## BEGIN DATA SHOWN

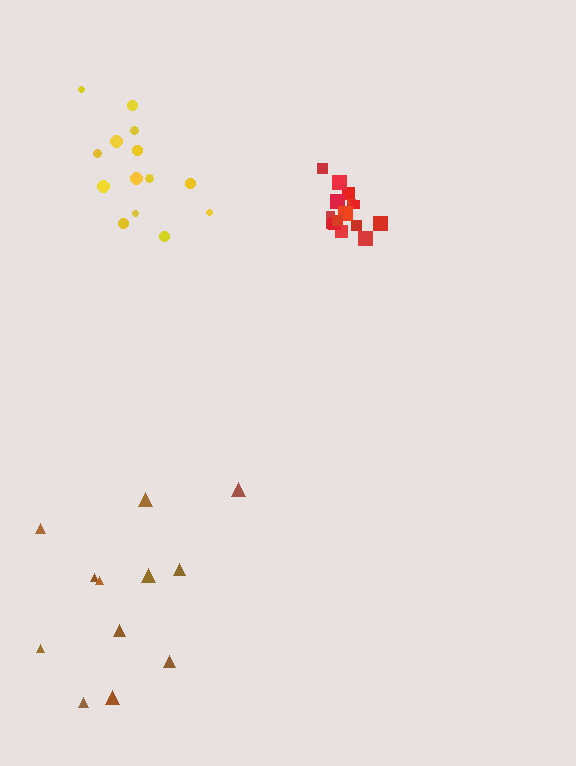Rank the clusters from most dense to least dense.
red, yellow, brown.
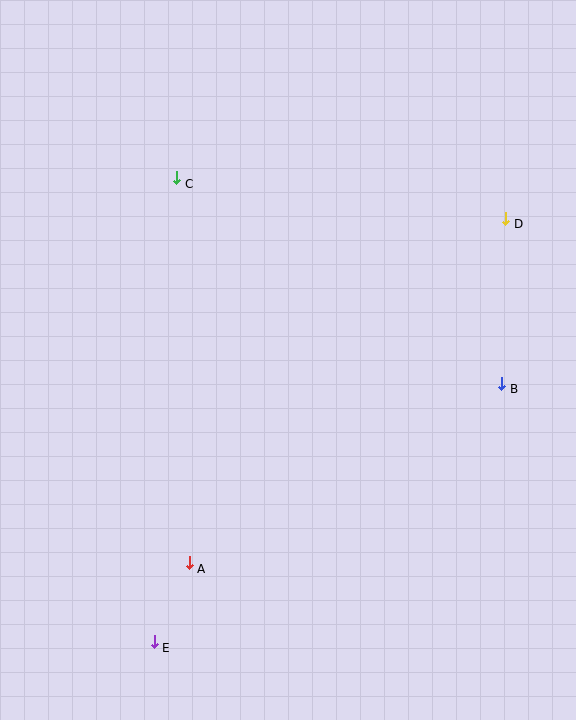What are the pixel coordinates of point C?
Point C is at (177, 184).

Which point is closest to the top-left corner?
Point C is closest to the top-left corner.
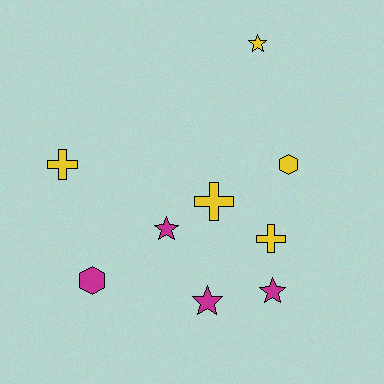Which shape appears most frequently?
Star, with 4 objects.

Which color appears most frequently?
Yellow, with 5 objects.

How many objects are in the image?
There are 9 objects.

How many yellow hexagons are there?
There is 1 yellow hexagon.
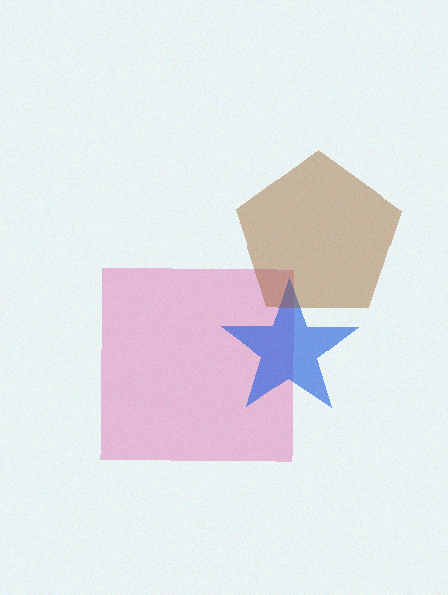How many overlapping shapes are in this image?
There are 3 overlapping shapes in the image.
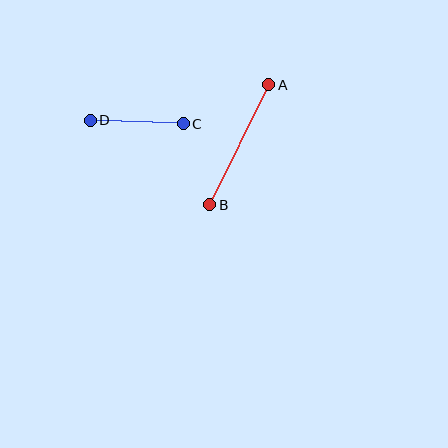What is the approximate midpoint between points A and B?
The midpoint is at approximately (239, 145) pixels.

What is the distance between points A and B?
The distance is approximately 133 pixels.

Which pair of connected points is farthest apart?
Points A and B are farthest apart.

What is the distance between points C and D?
The distance is approximately 93 pixels.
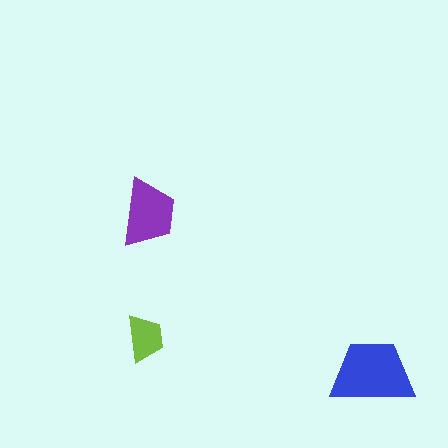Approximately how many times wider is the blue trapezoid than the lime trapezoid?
About 2.5 times wider.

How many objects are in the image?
There are 3 objects in the image.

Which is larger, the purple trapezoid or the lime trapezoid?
The purple one.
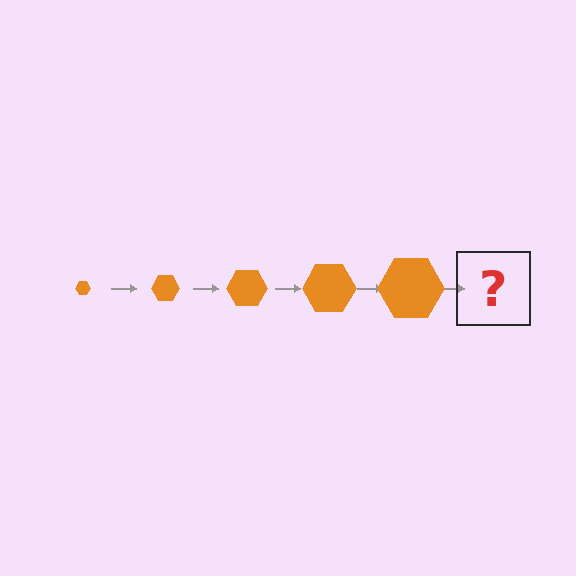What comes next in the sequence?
The next element should be an orange hexagon, larger than the previous one.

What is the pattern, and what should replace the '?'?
The pattern is that the hexagon gets progressively larger each step. The '?' should be an orange hexagon, larger than the previous one.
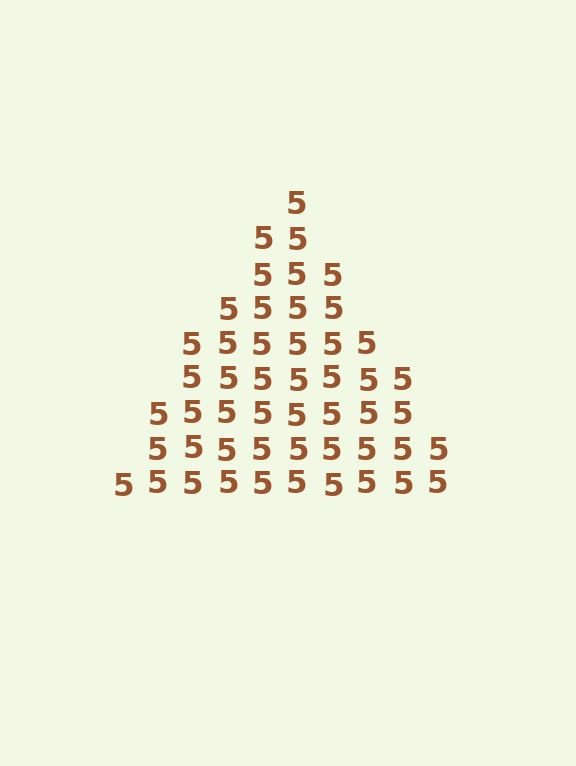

## END DATA SHOWN

TASK DESCRIPTION: Go through the listing above and write it all out exactly, leaving out any picture.

COMPLETE ANSWER:
Rank the clusters from most dense to least dense.
red, yellow, brown.
What are the pixel coordinates of point C?
Point C is at (177, 184).

Which point is closest to the top-left corner?
Point C is closest to the top-left corner.
Which shape appears most frequently?
Star, with 4 objects.

Which color appears most frequently?
Yellow, with 5 objects.

How many objects are in the image?
There are 9 objects.

How many yellow hexagons are there?
There is 1 yellow hexagon.
How many overlapping shapes are in this image?
There are 3 overlapping shapes in the image.
What is the approximate midpoint between points A and B?
The midpoint is at approximately (239, 145) pixels.

What is the distance between points A and B?
The distance is approximately 133 pixels.

Which pair of connected points is farthest apart?
Points A and B are farthest apart.

What is the distance between points C and D?
The distance is approximately 93 pixels.
Approximately how many times wider is the blue trapezoid than the lime trapezoid?
About 2.5 times wider.

How many objects are in the image?
There are 3 objects in the image.

Which is larger, the purple trapezoid or the lime trapezoid?
The purple one.
What comes next in the sequence?
The next element should be an orange hexagon, larger than the previous one.

What is the pattern, and what should replace the '?'?
The pattern is that the hexagon gets progressively larger each step. The '?' should be an orange hexagon, larger than the previous one.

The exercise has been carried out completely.